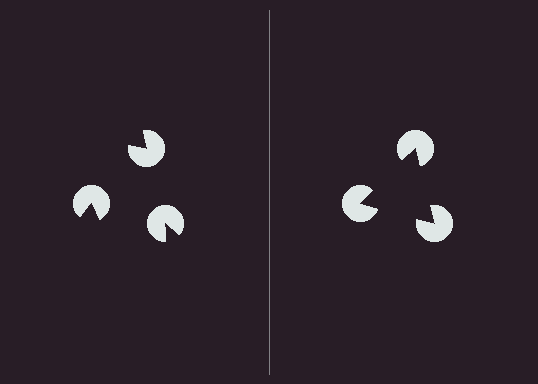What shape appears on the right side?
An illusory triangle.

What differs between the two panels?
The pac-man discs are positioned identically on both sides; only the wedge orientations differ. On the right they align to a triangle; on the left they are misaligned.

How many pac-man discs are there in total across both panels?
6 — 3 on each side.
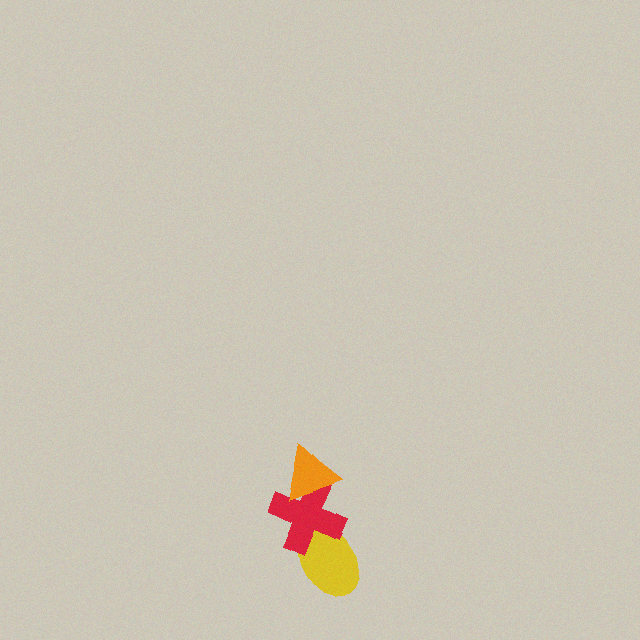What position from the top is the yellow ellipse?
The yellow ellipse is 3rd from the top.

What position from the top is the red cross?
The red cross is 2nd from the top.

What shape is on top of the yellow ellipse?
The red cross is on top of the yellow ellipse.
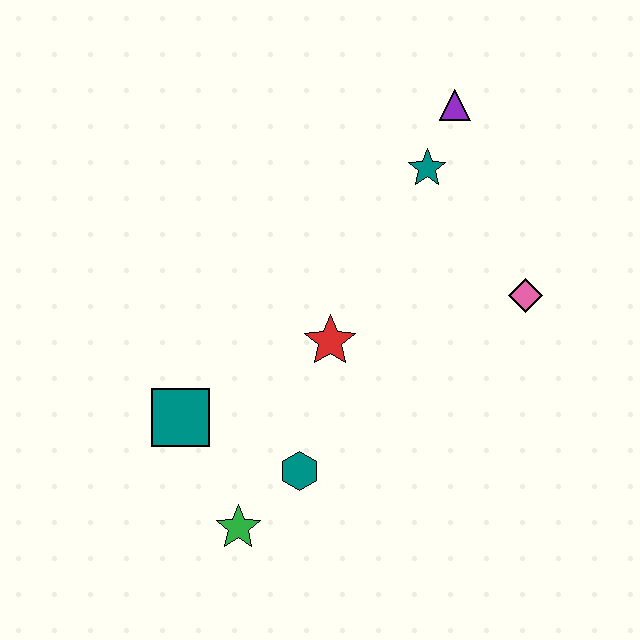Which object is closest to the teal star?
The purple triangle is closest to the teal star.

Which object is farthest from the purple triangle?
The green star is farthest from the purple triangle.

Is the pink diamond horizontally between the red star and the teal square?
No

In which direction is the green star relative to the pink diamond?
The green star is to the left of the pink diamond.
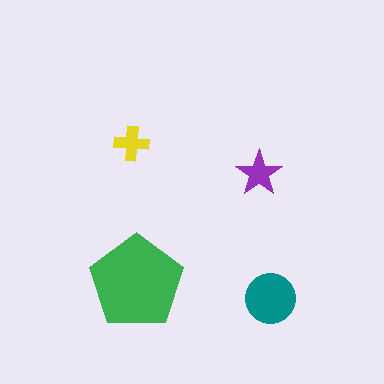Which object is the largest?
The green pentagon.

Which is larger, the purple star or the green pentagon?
++++++
* **SHORT PROBLEM**:
Quote, without alteration, the lines running from the line containing "What shape is on top of the yellow ellipse?" to the last line of the entries, and include no pictures.

* **EXPECTED OUTPUT**:
What shape is on top of the yellow ellipse?
The red cross is on top of the yellow ellipse.
Which object is closest to the teal star?
The purple triangle is closest to the teal star.

Which object is farthest from the purple triangle?
The green star is farthest from the purple triangle.

Is the pink diamond horizontally between the red star and the teal square?
No

In which direction is the green star relative to the pink diamond?
The green star is to the left of the pink diamond.
Which object is the largest?
The green pentagon.

Which is larger, the purple star or the green pentagon?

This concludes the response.